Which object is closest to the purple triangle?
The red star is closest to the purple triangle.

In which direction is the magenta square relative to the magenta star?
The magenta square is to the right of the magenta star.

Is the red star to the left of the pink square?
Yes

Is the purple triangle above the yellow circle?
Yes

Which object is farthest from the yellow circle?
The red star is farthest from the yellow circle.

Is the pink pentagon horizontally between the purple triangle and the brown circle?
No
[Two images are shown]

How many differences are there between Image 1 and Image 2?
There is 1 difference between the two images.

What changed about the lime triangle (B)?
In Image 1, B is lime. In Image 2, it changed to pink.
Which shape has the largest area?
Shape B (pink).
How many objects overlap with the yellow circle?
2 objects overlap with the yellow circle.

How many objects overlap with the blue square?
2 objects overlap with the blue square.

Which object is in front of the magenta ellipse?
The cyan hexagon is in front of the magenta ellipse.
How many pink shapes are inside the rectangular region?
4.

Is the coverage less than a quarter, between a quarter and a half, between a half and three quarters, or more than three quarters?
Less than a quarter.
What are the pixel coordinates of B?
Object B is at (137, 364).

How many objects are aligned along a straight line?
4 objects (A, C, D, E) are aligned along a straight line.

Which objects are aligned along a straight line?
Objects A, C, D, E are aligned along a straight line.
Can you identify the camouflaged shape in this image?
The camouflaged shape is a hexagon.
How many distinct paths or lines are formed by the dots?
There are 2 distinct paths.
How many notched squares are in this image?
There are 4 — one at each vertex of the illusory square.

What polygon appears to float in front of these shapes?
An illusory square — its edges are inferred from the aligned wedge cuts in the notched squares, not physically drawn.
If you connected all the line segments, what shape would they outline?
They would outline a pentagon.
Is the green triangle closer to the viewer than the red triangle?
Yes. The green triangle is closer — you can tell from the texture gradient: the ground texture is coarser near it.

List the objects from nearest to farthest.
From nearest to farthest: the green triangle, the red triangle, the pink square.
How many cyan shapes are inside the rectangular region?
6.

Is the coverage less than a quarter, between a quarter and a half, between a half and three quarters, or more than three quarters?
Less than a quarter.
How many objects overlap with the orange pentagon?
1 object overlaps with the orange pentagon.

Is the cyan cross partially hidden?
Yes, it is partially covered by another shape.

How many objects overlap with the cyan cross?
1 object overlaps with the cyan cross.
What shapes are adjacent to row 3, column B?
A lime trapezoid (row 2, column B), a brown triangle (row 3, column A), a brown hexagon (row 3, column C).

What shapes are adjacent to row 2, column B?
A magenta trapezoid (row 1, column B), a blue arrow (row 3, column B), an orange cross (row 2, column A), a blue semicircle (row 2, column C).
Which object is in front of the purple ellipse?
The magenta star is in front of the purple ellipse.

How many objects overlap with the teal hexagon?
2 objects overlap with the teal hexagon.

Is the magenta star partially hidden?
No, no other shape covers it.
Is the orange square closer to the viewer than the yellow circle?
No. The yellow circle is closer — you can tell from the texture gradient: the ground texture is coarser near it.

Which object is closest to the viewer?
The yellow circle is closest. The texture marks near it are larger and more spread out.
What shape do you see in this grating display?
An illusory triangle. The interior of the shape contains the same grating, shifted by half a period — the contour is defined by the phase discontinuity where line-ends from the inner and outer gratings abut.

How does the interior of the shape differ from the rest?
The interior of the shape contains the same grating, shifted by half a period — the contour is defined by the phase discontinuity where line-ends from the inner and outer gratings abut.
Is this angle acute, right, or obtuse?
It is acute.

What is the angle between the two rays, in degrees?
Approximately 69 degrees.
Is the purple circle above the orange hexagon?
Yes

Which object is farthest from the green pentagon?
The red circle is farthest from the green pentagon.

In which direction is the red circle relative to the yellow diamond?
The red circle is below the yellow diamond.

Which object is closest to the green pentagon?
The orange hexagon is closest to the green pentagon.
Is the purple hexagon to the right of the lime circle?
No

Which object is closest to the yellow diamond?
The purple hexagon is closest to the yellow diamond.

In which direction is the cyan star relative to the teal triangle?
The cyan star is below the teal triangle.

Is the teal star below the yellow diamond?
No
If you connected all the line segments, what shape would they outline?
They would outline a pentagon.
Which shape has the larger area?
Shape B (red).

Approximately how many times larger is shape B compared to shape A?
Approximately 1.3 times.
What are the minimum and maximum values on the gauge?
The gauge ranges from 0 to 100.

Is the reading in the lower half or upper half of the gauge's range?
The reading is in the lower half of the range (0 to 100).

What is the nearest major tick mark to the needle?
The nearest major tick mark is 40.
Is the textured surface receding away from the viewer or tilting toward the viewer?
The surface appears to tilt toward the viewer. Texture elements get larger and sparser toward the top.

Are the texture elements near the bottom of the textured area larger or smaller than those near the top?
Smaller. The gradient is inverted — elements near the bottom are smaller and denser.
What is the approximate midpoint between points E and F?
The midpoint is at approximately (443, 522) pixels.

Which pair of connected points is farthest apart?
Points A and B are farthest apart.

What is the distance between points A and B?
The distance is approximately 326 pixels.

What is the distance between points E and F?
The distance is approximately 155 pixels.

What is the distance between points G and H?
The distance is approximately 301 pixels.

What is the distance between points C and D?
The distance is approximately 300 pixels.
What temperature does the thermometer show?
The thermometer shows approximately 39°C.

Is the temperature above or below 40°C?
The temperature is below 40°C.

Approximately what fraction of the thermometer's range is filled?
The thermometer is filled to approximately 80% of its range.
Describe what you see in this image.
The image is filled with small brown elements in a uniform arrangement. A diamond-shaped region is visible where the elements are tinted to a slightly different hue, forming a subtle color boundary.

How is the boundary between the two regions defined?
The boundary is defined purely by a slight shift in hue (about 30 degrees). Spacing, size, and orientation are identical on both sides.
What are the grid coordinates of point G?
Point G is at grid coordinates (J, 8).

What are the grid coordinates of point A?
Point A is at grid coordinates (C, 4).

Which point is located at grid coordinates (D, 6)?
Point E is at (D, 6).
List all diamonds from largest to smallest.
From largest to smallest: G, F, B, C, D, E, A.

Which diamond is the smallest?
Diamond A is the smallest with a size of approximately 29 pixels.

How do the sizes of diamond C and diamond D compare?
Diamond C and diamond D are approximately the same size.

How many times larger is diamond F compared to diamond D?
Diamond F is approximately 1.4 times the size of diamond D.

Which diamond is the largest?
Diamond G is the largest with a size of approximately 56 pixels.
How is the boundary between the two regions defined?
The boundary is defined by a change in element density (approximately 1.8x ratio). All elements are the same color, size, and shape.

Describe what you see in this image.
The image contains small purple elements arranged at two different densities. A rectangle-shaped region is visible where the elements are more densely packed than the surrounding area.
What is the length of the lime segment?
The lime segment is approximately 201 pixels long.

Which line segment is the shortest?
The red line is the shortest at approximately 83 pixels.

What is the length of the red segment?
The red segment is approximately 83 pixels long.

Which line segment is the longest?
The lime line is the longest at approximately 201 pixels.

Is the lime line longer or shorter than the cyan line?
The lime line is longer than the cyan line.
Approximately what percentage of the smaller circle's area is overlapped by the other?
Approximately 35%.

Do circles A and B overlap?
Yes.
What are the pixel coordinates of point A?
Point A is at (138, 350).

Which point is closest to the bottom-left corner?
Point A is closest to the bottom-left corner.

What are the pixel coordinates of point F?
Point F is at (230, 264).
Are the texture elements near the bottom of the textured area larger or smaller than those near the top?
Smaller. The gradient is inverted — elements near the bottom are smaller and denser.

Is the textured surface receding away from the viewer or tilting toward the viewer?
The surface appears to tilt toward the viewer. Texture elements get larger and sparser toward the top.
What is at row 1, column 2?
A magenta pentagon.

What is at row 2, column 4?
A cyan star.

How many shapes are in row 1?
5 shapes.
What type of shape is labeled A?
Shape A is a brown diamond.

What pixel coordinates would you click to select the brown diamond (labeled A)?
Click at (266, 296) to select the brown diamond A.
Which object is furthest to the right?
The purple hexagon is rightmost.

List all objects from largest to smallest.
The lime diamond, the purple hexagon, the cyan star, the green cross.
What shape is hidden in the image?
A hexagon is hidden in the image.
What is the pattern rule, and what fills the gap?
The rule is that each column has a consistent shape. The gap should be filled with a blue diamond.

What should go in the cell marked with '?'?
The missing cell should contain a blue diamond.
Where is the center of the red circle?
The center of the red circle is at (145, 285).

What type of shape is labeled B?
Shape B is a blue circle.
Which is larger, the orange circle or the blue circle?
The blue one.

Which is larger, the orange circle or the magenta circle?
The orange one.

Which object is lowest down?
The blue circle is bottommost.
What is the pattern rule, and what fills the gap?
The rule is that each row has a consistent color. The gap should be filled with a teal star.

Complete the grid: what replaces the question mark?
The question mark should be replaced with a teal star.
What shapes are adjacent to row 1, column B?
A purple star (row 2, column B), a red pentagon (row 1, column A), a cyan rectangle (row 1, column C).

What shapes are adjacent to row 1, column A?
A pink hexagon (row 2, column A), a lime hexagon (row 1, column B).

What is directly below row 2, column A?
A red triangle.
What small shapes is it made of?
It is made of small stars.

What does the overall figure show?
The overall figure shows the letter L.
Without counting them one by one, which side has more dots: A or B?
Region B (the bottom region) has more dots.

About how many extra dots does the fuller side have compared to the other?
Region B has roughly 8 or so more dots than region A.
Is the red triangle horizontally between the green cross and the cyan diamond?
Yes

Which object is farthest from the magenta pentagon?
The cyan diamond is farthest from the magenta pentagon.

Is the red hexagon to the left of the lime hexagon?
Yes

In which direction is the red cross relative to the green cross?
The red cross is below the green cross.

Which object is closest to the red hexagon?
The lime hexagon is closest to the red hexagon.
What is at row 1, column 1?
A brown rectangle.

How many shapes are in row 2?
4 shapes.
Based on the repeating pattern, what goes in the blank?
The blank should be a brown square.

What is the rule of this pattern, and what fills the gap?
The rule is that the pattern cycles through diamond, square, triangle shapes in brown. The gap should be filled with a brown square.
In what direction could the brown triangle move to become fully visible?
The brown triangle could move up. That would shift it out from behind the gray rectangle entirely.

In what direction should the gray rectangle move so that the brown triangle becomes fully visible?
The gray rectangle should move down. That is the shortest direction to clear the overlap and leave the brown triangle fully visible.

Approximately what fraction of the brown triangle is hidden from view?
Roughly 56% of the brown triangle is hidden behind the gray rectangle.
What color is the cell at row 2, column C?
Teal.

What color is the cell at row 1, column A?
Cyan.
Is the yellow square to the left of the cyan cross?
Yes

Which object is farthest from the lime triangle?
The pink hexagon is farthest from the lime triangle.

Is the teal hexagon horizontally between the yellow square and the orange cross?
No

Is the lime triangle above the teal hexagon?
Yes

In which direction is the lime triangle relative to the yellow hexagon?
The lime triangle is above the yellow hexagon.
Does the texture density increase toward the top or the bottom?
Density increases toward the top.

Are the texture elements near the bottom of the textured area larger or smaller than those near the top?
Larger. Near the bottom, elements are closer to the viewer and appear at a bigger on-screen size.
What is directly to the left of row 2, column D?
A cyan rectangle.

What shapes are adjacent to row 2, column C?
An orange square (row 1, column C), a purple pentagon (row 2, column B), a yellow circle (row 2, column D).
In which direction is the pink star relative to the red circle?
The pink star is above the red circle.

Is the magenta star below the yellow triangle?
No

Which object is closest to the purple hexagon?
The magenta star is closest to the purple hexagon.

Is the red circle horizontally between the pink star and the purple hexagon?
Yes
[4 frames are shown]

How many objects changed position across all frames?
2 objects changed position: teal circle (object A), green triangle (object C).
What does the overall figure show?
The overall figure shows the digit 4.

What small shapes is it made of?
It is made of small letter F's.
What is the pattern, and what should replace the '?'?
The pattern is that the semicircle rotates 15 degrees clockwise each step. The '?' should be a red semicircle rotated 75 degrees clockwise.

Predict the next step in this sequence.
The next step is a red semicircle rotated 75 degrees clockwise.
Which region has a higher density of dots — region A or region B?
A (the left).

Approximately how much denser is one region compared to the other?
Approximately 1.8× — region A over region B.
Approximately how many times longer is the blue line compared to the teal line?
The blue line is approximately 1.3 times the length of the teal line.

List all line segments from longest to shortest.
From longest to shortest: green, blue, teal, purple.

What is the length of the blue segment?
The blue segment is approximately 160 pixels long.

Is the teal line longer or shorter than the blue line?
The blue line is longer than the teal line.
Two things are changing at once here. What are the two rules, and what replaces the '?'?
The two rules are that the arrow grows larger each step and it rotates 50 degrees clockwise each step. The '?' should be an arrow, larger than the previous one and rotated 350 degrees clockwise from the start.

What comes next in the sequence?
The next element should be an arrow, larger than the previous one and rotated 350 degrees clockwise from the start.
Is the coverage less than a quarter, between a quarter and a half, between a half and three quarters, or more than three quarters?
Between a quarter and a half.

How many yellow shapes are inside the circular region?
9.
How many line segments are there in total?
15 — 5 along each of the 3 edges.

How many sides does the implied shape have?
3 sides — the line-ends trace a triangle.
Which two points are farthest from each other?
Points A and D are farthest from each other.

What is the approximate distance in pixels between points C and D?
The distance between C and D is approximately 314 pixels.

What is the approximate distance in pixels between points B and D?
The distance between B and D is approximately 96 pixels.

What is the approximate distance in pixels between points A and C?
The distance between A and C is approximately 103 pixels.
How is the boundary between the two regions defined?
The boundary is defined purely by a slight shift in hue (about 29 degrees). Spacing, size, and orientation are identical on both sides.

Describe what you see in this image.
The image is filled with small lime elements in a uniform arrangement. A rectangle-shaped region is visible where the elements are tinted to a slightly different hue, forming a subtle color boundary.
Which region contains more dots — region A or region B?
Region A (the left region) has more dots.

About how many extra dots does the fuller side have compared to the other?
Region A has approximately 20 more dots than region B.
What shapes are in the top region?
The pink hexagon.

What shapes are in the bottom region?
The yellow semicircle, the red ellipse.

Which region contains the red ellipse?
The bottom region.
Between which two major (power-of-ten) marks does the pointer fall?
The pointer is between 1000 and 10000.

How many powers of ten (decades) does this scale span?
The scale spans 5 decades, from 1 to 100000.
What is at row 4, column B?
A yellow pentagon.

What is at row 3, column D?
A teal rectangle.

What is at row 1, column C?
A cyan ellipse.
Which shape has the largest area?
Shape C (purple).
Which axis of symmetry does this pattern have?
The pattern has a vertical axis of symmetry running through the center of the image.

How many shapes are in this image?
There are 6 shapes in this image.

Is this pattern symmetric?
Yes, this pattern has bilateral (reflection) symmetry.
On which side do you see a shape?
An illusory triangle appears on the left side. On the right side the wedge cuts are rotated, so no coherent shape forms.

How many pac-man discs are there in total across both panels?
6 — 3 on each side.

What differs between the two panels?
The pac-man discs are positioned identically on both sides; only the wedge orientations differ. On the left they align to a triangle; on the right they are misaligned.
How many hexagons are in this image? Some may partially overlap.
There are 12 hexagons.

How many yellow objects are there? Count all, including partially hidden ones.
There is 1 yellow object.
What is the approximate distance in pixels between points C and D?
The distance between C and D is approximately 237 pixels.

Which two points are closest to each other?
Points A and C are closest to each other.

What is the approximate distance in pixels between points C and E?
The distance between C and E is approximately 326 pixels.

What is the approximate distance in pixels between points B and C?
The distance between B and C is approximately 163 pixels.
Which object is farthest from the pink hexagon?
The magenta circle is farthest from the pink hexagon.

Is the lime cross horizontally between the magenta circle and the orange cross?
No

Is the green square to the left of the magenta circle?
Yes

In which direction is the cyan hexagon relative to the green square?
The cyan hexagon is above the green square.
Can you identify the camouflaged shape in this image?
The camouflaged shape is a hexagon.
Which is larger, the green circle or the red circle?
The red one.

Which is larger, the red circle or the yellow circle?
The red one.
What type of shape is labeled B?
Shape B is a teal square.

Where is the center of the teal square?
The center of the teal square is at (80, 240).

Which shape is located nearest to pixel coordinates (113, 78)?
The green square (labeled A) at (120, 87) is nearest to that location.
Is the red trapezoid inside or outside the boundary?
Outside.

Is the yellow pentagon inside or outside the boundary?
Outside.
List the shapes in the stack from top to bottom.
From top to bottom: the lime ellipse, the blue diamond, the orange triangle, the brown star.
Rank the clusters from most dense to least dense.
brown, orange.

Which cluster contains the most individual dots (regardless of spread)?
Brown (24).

++++

EXERCISE DETAILS –
Every line holding "shown" should be copied out.

RESULT OF THIS TASK –
[Two images are shown]
[4 frames are shown]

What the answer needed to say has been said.